### Task
Retype, word for word, every line starting at the line with "Is the teal" and ending with the final line of the entries; skip the pictures.

━━ Supplied entries

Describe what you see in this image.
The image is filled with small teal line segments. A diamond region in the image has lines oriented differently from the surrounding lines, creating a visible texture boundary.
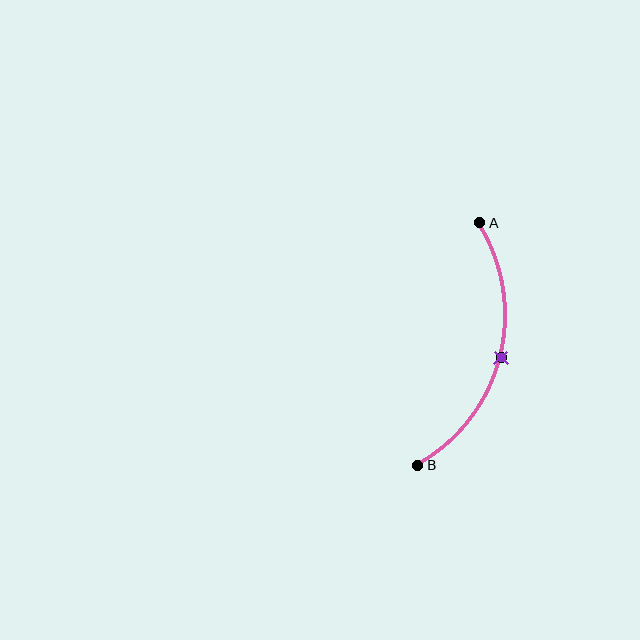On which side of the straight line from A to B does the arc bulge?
The arc bulges to the right of the straight line connecting A and B.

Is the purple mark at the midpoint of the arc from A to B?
Yes. The purple mark lies on the arc at equal arc-length from both A and B — it is the arc midpoint.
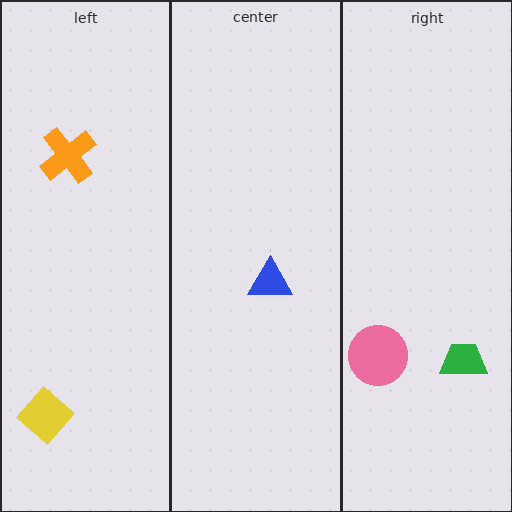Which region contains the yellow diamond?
The left region.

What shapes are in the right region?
The pink circle, the green trapezoid.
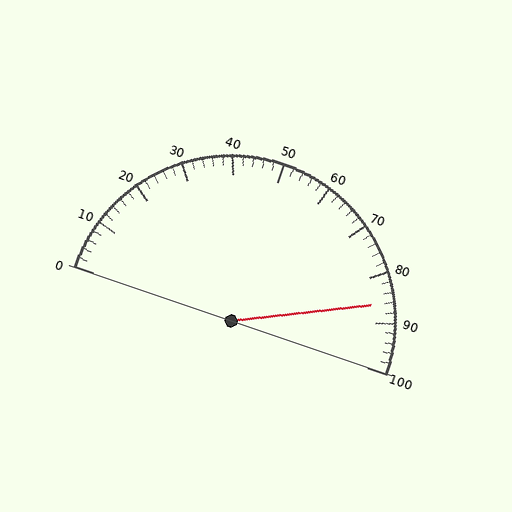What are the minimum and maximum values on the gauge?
The gauge ranges from 0 to 100.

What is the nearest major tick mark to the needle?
The nearest major tick mark is 90.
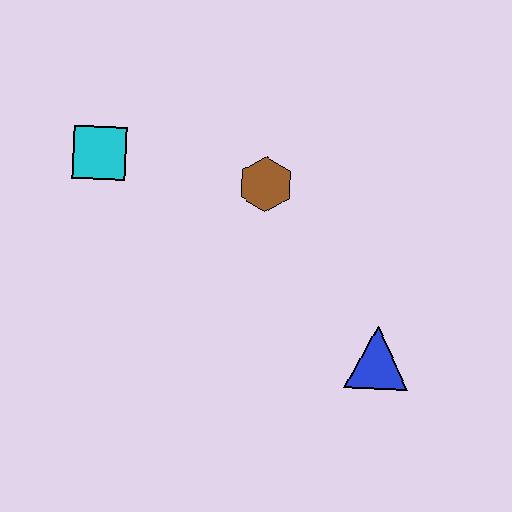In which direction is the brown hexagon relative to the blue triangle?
The brown hexagon is above the blue triangle.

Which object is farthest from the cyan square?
The blue triangle is farthest from the cyan square.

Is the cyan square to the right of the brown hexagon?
No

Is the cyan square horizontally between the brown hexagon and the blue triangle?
No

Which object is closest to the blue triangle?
The brown hexagon is closest to the blue triangle.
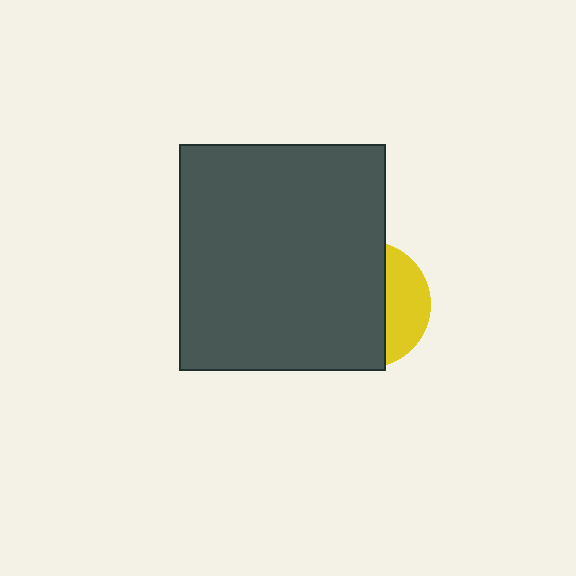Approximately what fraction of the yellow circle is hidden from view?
Roughly 68% of the yellow circle is hidden behind the dark gray rectangle.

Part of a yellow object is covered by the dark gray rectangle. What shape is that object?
It is a circle.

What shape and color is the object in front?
The object in front is a dark gray rectangle.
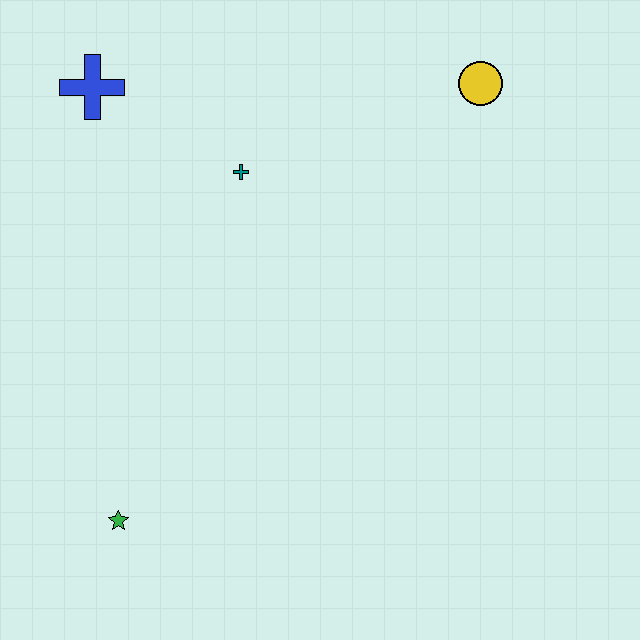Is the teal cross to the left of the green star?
No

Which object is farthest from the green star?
The yellow circle is farthest from the green star.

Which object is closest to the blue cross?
The teal cross is closest to the blue cross.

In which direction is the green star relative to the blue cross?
The green star is below the blue cross.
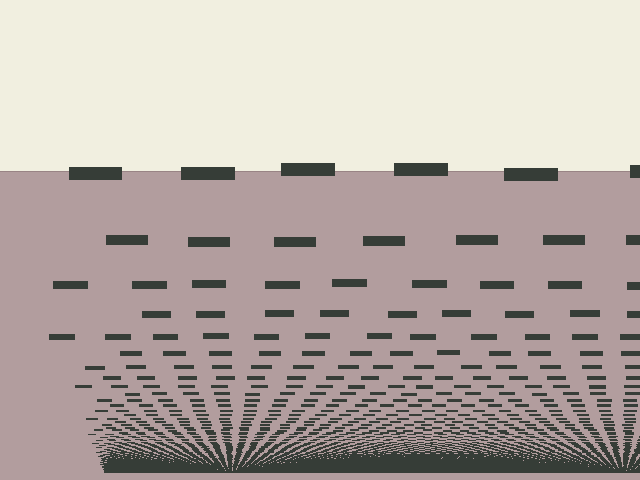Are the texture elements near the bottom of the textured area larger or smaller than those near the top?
Smaller. The gradient is inverted — elements near the bottom are smaller and denser.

━━━━

### Final answer
Is the teal cross to the left of the green star?
No

Which object is farthest from the green star?
The yellow circle is farthest from the green star.

Which object is closest to the blue cross?
The teal cross is closest to the blue cross.

In which direction is the green star relative to the blue cross?
The green star is below the blue cross.
Are the texture elements near the bottom of the textured area larger or smaller than those near the top?
Smaller. The gradient is inverted — elements near the bottom are smaller and denser.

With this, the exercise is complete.